Pictures are not part of the copy. Write out exactly the lines from the line with "How many neighboring" through the end of the entries below.

Synthetic figure question data
---
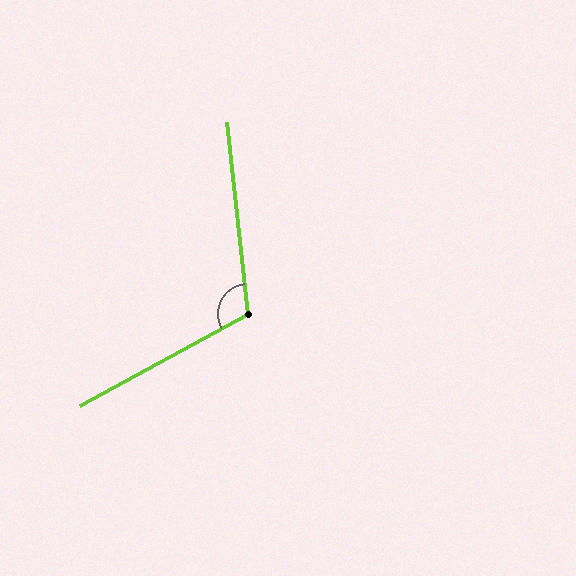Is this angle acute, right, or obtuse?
It is obtuse.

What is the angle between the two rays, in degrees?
Approximately 113 degrees.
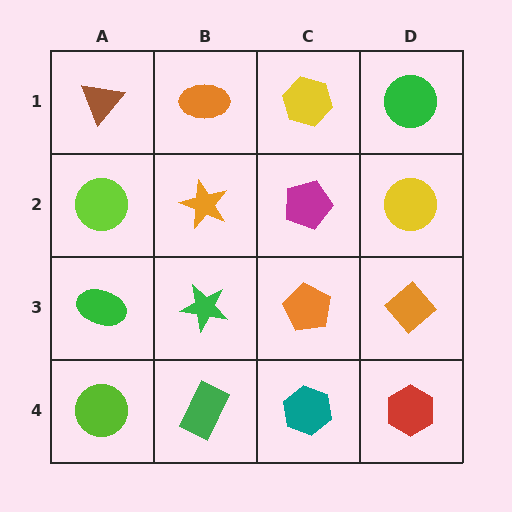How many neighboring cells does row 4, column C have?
3.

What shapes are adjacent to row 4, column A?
A green ellipse (row 3, column A), a green rectangle (row 4, column B).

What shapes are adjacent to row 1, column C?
A magenta pentagon (row 2, column C), an orange ellipse (row 1, column B), a green circle (row 1, column D).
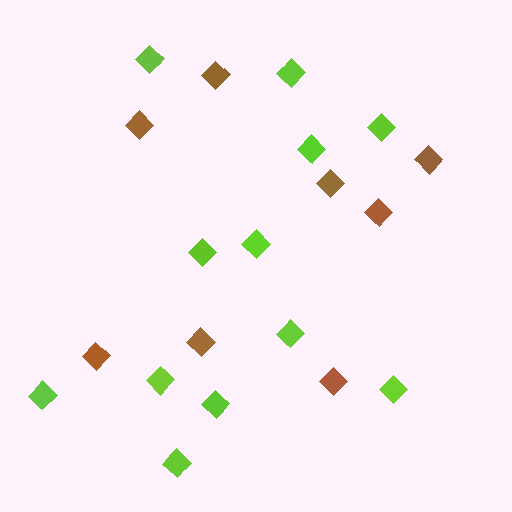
---
ANSWER SPACE
How many neighboring cells does row 4, column C have?
3.

What shapes are adjacent to row 4, column A?
A green ellipse (row 3, column A), a green rectangle (row 4, column B).

What shapes are adjacent to row 1, column C?
A magenta pentagon (row 2, column C), an orange ellipse (row 1, column B), a green circle (row 1, column D).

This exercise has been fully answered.